■ Direction
Will you extract the entries word for word? Images should not appear in the copy.

Questions on shapes in pictures:
········

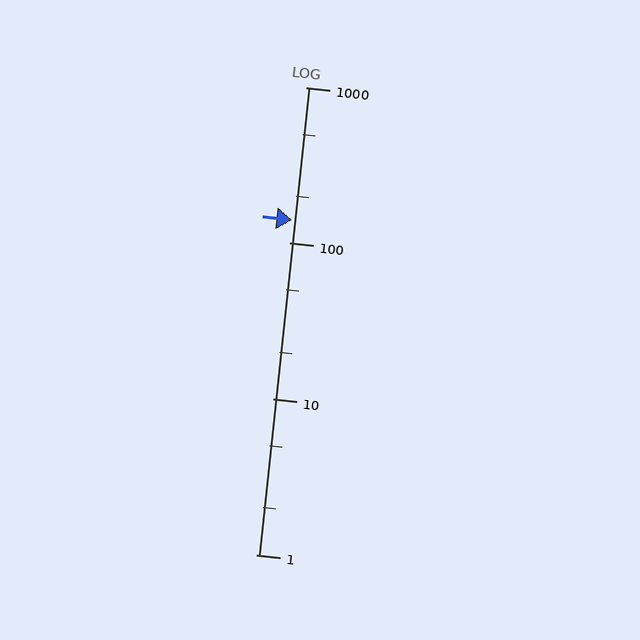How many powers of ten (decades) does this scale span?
The scale spans 3 decades, from 1 to 1000.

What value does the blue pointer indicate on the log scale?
The pointer indicates approximately 140.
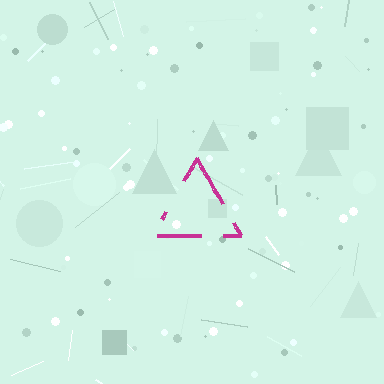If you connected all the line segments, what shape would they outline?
They would outline a triangle.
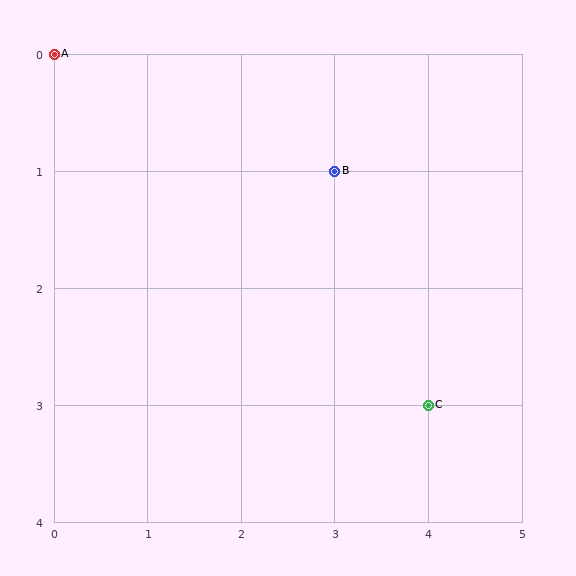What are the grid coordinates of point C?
Point C is at grid coordinates (4, 3).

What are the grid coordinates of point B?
Point B is at grid coordinates (3, 1).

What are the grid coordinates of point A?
Point A is at grid coordinates (0, 0).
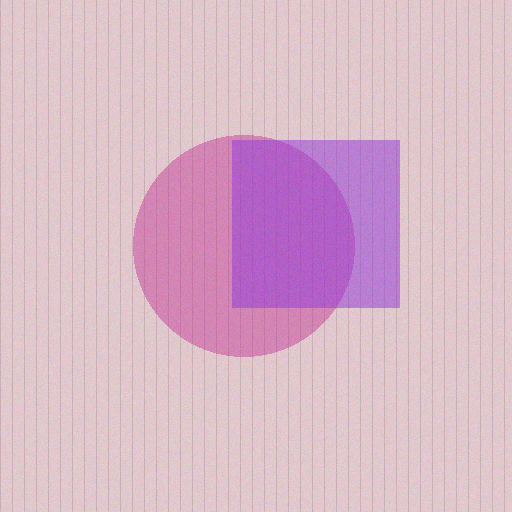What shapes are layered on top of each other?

········

■ Task response
How many powers of ten (decades) does this scale span?
The scale spans 3 decades, from 1 to 1000.

What value does the blue pointer indicate on the log scale?
The pointer indicates approximately 140.
If you connected all the line segments, what shape would they outline?
They would outline a triangle.
What are the grid coordinates of point C?
Point C is at grid coordinates (4, 3).

What are the grid coordinates of point B?
Point B is at grid coordinates (3, 1).

What are the grid coordinates of point A?
Point A is at grid coordinates (0, 0).
What shapes are layered on top of each other?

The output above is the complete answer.